** DATA SUPPLIED **
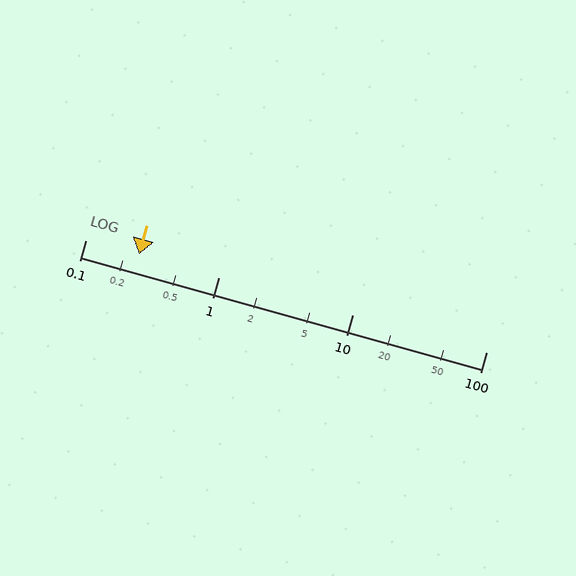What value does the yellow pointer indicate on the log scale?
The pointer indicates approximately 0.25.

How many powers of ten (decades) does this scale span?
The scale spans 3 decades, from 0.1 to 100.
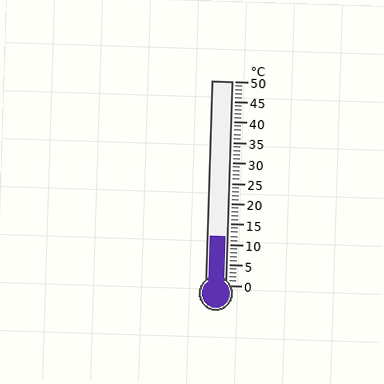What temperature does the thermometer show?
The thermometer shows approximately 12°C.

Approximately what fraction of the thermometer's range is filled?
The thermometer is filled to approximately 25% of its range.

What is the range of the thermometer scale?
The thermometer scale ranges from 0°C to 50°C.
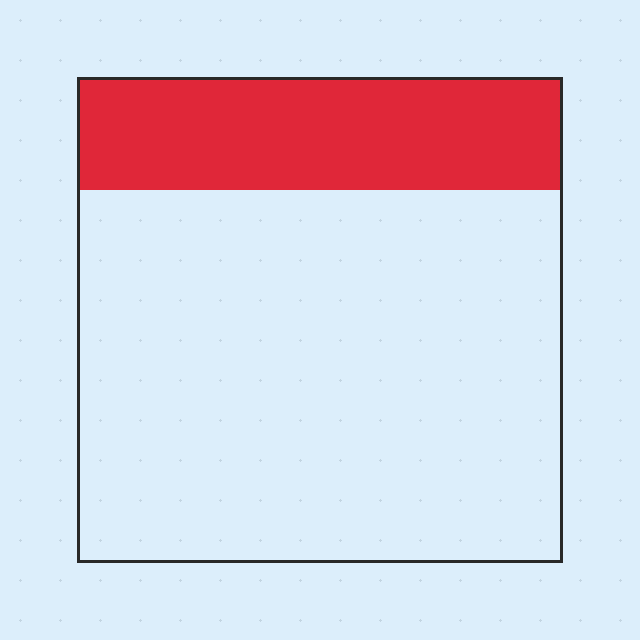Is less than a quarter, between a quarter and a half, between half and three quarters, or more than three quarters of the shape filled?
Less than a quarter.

* * *

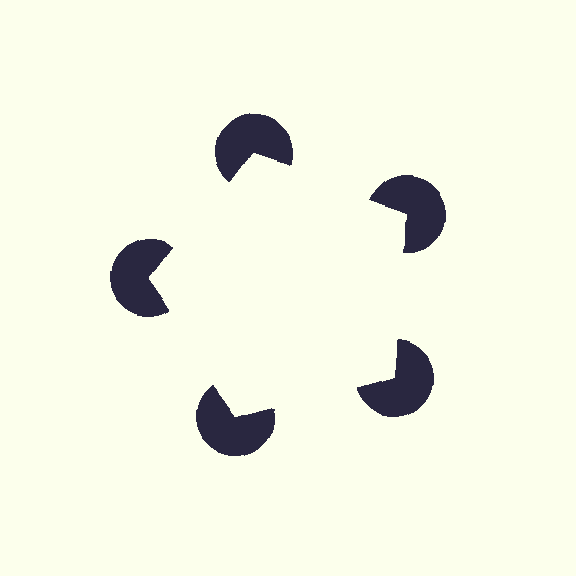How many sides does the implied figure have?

==

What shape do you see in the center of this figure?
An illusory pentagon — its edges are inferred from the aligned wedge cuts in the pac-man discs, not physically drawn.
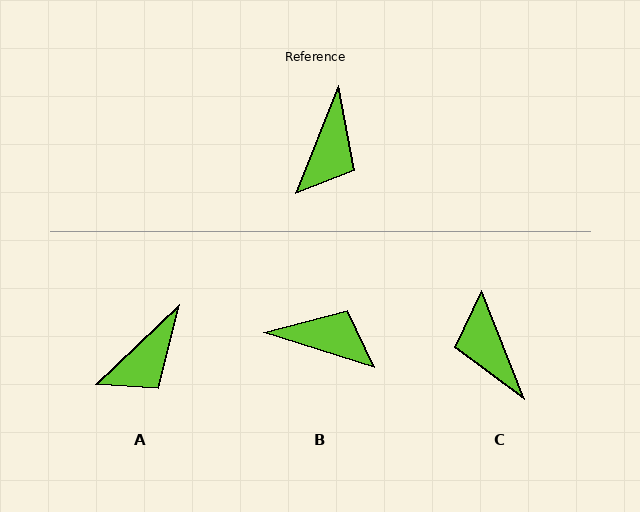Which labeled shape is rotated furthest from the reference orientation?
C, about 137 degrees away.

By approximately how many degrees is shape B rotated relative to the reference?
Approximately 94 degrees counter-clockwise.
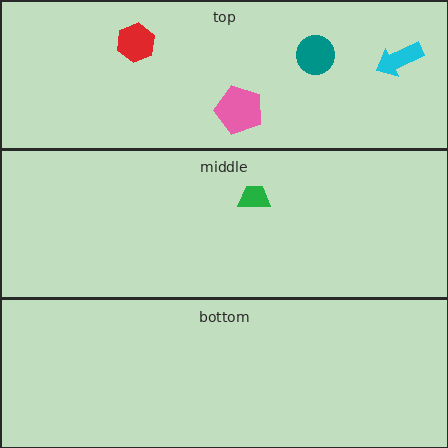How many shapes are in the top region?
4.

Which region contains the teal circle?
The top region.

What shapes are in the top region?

** PROBLEM **
Among the entries above, find the line with "Which region contains the teal circle?" and the line with "What shapes are in the top region?"; give again exactly these two lines and all lines between them.

** SOLVED PROBLEM **
Which region contains the teal circle?
The top region.

What shapes are in the top region?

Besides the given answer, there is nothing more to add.